Visual geometry question entries

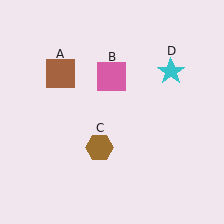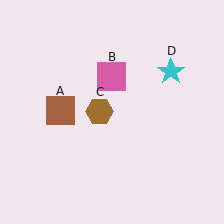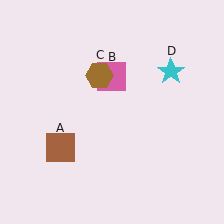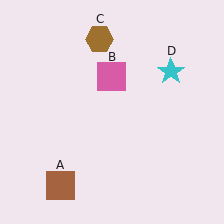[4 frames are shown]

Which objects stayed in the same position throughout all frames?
Pink square (object B) and cyan star (object D) remained stationary.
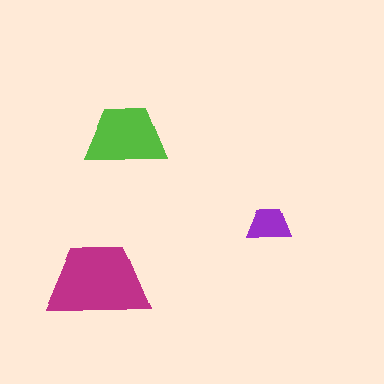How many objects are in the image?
There are 3 objects in the image.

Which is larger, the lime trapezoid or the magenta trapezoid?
The magenta one.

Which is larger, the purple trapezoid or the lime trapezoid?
The lime one.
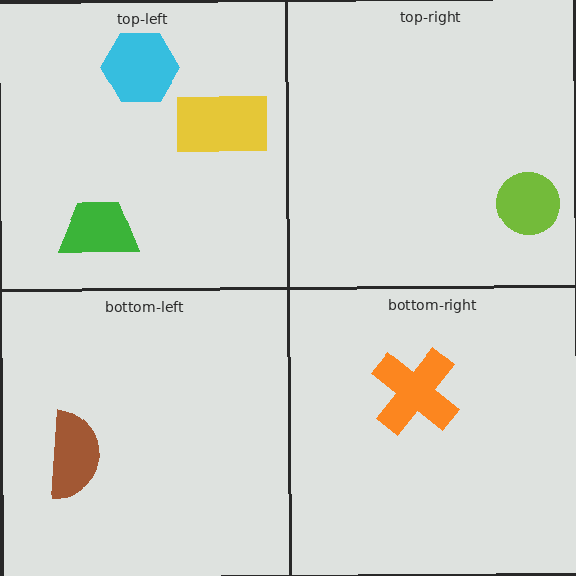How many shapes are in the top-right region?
1.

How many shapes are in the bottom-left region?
1.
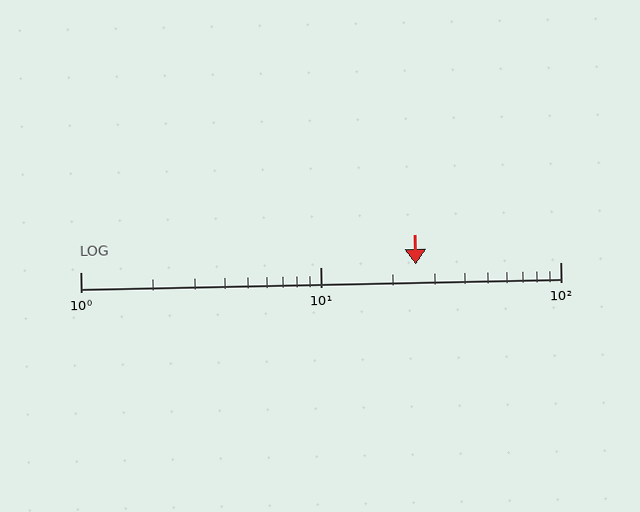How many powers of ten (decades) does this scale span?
The scale spans 2 decades, from 1 to 100.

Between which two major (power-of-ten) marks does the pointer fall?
The pointer is between 10 and 100.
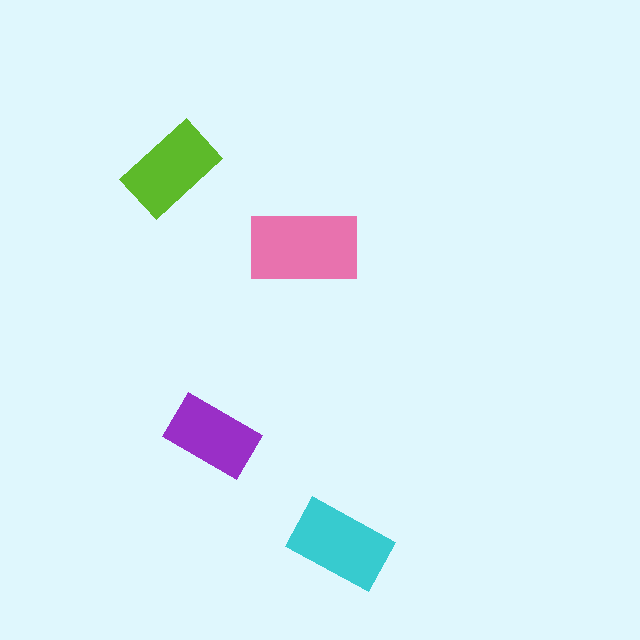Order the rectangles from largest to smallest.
the pink one, the cyan one, the lime one, the purple one.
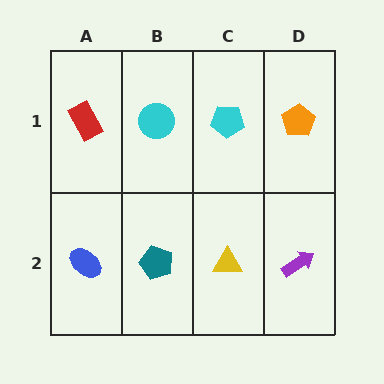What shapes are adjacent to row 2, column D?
An orange pentagon (row 1, column D), a yellow triangle (row 2, column C).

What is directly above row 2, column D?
An orange pentagon.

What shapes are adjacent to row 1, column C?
A yellow triangle (row 2, column C), a cyan circle (row 1, column B), an orange pentagon (row 1, column D).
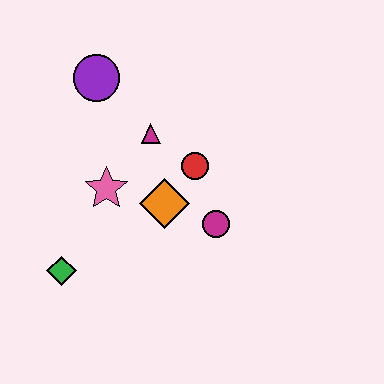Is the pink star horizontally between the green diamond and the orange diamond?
Yes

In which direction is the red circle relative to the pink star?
The red circle is to the right of the pink star.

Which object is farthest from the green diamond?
The purple circle is farthest from the green diamond.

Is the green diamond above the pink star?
No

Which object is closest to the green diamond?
The pink star is closest to the green diamond.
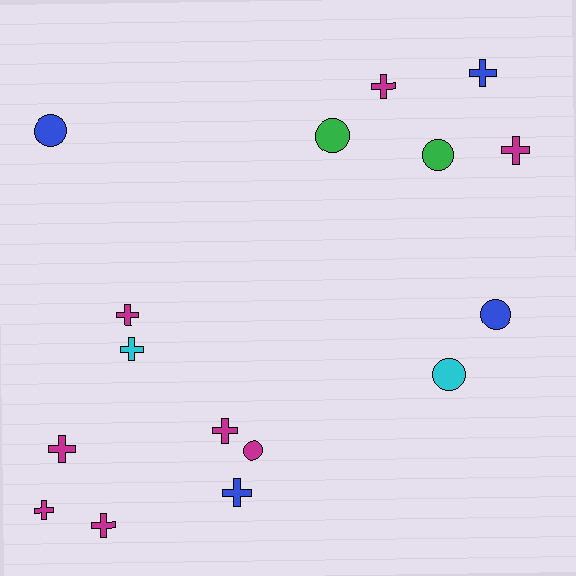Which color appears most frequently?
Magenta, with 8 objects.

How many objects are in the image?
There are 16 objects.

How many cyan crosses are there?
There is 1 cyan cross.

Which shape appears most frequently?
Cross, with 10 objects.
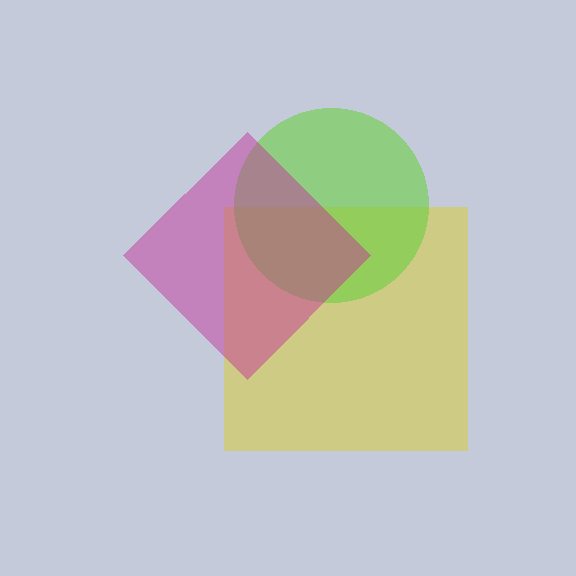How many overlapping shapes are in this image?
There are 3 overlapping shapes in the image.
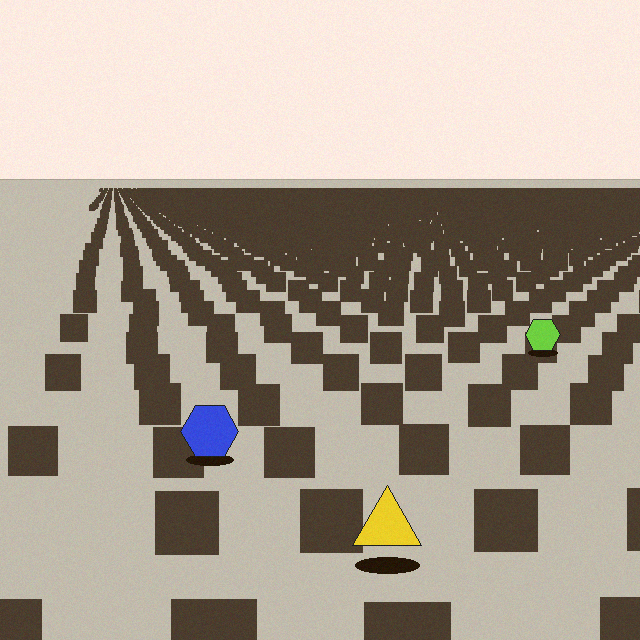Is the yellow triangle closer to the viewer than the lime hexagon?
Yes. The yellow triangle is closer — you can tell from the texture gradient: the ground texture is coarser near it.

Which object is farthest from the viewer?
The lime hexagon is farthest from the viewer. It appears smaller and the ground texture around it is denser.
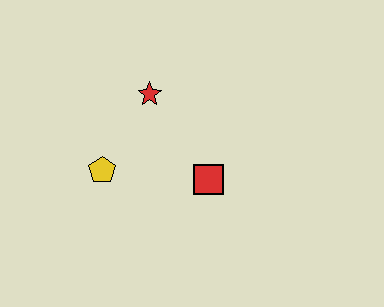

● **Do this**
Output the line that contains "Is the green diamond above the pink star?" and every subsequent line through the end of the entries, exactly as given, without pictures.

● **Answer to the task**
Is the green diamond above the pink star?
No

Which object is closest to the green diamond?
The pink star is closest to the green diamond.
Which color appears most frequently?
Magenta, with 8 objects.

How many objects are in the image?
There are 16 objects.

How many cyan crosses are there?
There is 1 cyan cross.

Which shape appears most frequently?
Cross, with 10 objects.
How many overlapping shapes are in this image?
There are 3 overlapping shapes in the image.
Is the yellow triangle closer to the viewer than the lime hexagon?
Yes. The yellow triangle is closer — you can tell from the texture gradient: the ground texture is coarser near it.

Which object is farthest from the viewer?
The lime hexagon is farthest from the viewer. It appears smaller and the ground texture around it is denser.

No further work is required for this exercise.